ENTRIES PROVIDED:
▼
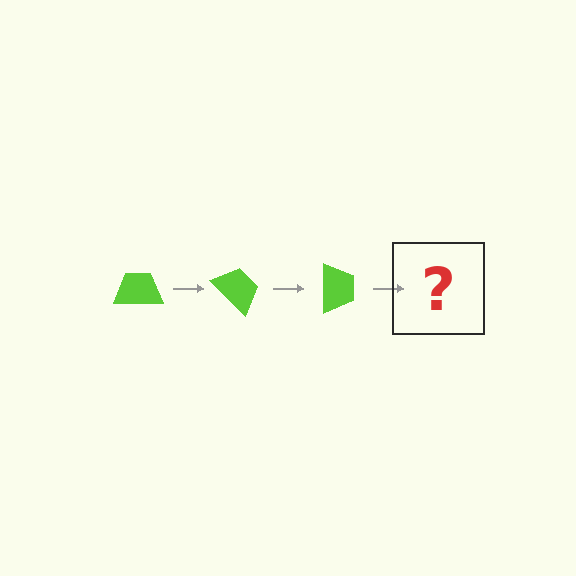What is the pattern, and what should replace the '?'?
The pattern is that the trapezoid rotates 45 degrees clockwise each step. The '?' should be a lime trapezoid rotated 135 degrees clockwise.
▲
▼
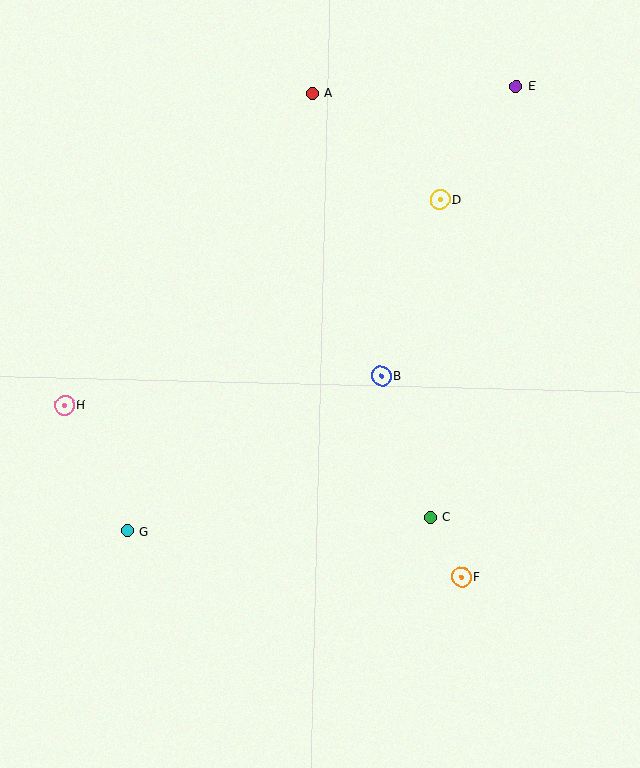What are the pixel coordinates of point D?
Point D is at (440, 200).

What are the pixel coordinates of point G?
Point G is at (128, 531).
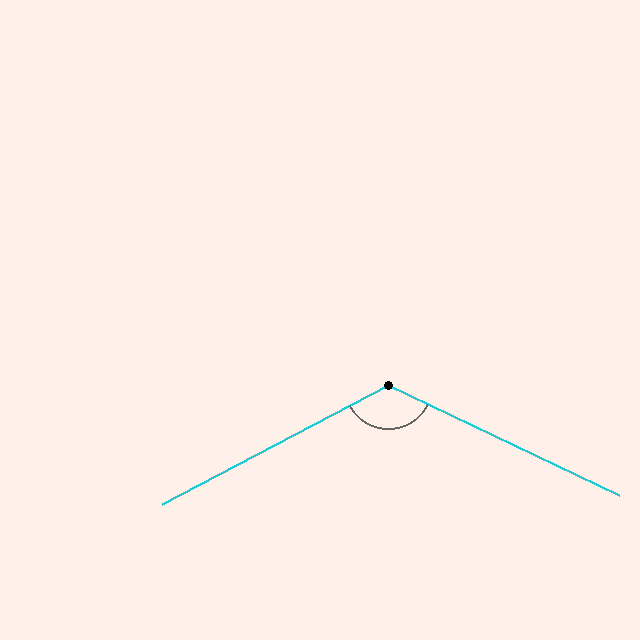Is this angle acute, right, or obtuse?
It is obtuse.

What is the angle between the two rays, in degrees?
▲
Except for the pictures, write out exactly the lines from the line that contains "Is this angle acute, right, or obtuse?" through the line that contains "What is the angle", including both.

Is this angle acute, right, or obtuse?
It is obtuse.

What is the angle between the two rays, in degrees?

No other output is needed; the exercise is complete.